From the material below, reproduce exactly the stretch of lines that begins with the line holding "Which is larger, the" and ends with the line holding "List the shapes", skipping the pictures.
+++++
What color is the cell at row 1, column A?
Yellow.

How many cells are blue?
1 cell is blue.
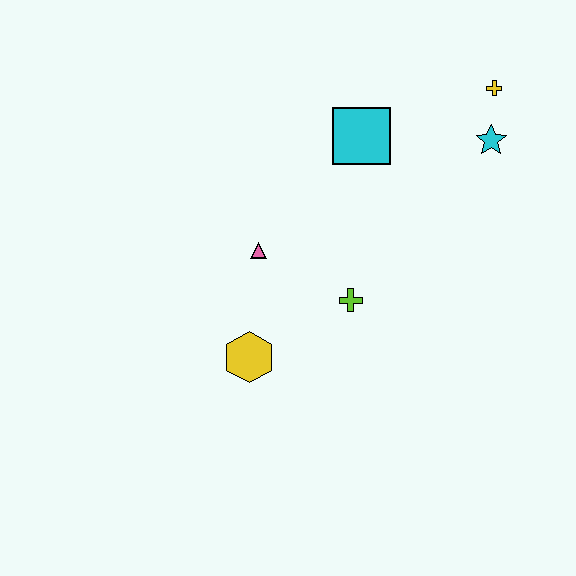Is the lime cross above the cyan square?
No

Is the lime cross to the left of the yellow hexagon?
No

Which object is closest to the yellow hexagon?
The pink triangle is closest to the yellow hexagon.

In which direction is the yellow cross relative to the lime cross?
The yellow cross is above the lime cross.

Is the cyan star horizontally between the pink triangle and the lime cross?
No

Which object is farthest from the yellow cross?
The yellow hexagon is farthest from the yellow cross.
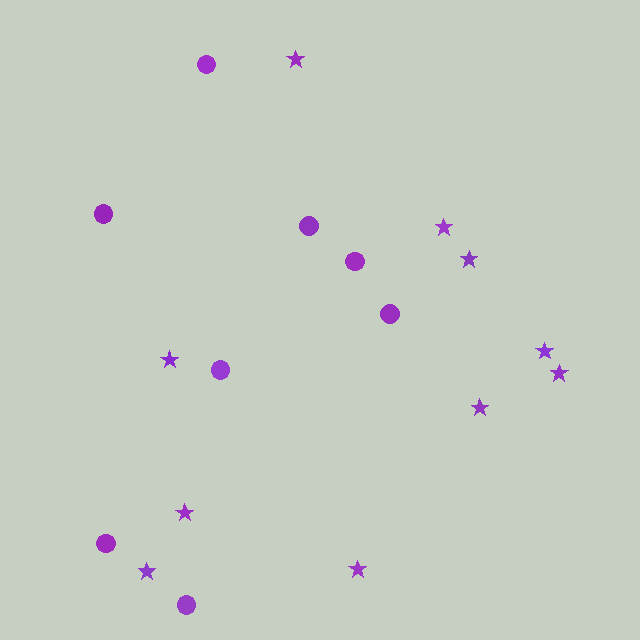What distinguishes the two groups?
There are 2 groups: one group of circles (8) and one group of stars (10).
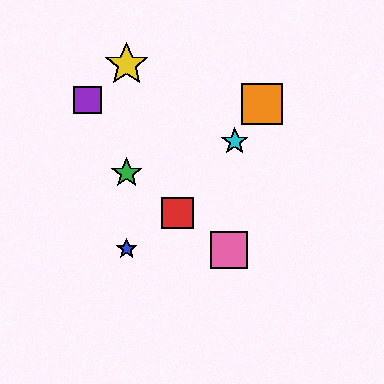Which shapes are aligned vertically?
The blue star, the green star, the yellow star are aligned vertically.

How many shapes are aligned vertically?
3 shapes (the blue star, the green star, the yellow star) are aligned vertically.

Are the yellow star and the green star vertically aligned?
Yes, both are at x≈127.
+++++
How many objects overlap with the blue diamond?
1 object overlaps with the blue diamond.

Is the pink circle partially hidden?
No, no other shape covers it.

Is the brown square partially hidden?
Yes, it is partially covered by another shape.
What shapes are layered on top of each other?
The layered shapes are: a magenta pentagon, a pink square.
+++++
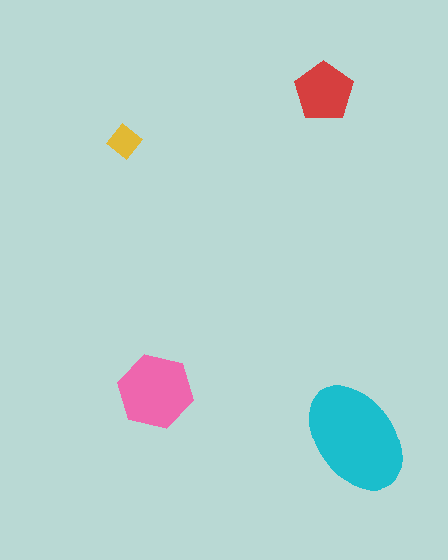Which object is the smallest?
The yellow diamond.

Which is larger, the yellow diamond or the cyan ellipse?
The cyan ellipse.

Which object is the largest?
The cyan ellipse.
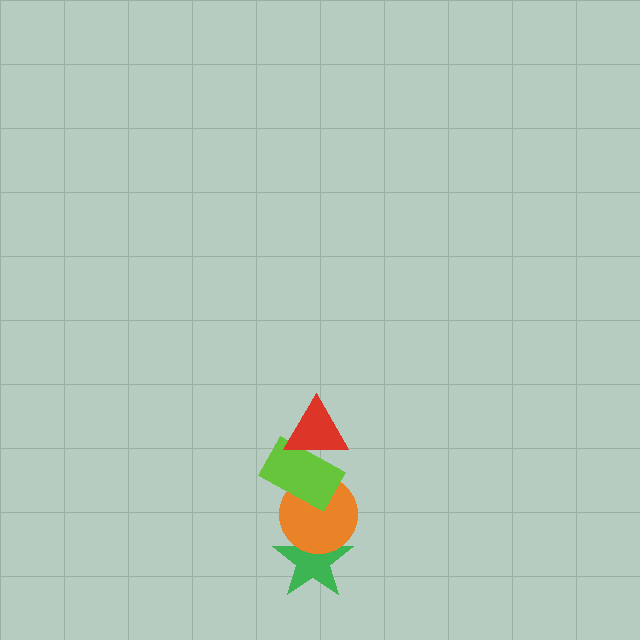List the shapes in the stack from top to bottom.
+++++
[Written solution]
Which is larger, the yellow diamond or the cyan ellipse?
The cyan ellipse.

Which object is the largest?
The cyan ellipse.
List the shapes in the stack from top to bottom.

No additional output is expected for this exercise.